Job: Write out again only the lines between the one with "What happened to the brown star (C)?" and the end of the records below, both ends counted, and don't include the pictures.

## START Recorded data

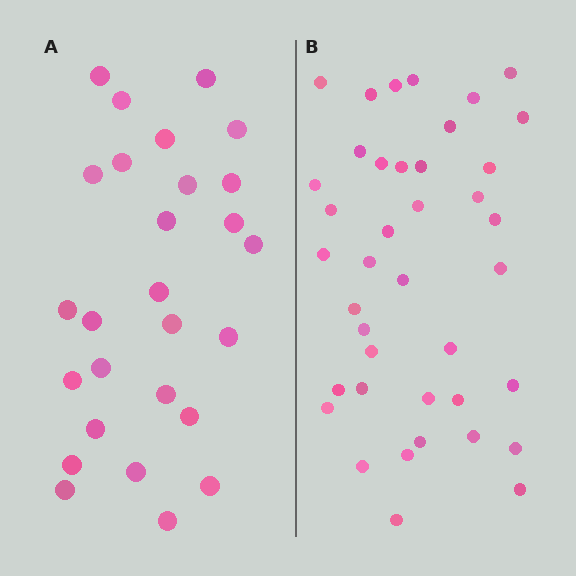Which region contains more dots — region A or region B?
Region B (the right region) has more dots.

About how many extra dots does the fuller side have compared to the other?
Region B has approximately 15 more dots than region A.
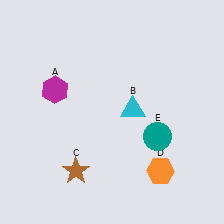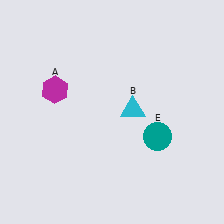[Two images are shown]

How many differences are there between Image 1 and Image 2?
There are 2 differences between the two images.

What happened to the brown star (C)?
The brown star (C) was removed in Image 2. It was in the bottom-left area of Image 1.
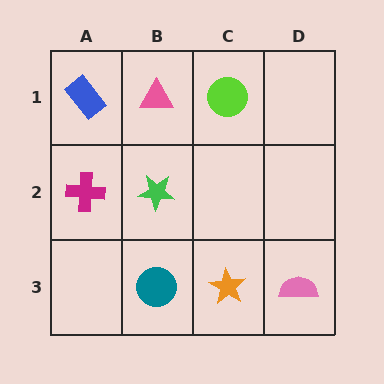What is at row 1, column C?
A lime circle.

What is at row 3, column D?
A pink semicircle.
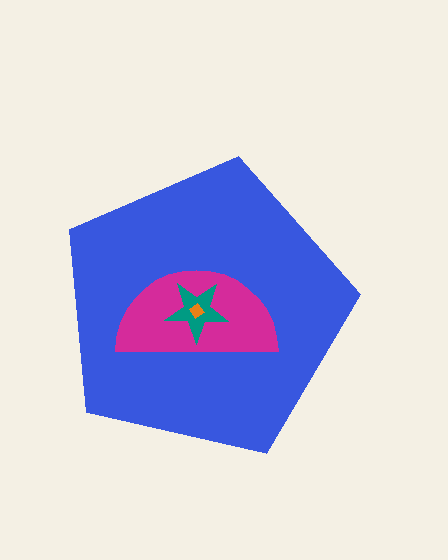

## END Recorded data

Correct result:
What happened to the brown star (C)?
The brown star (C) was removed in Image 2. It was in the bottom-left area of Image 1.
What is at row 1, column C?
A lime circle.

What is at row 3, column D?
A pink semicircle.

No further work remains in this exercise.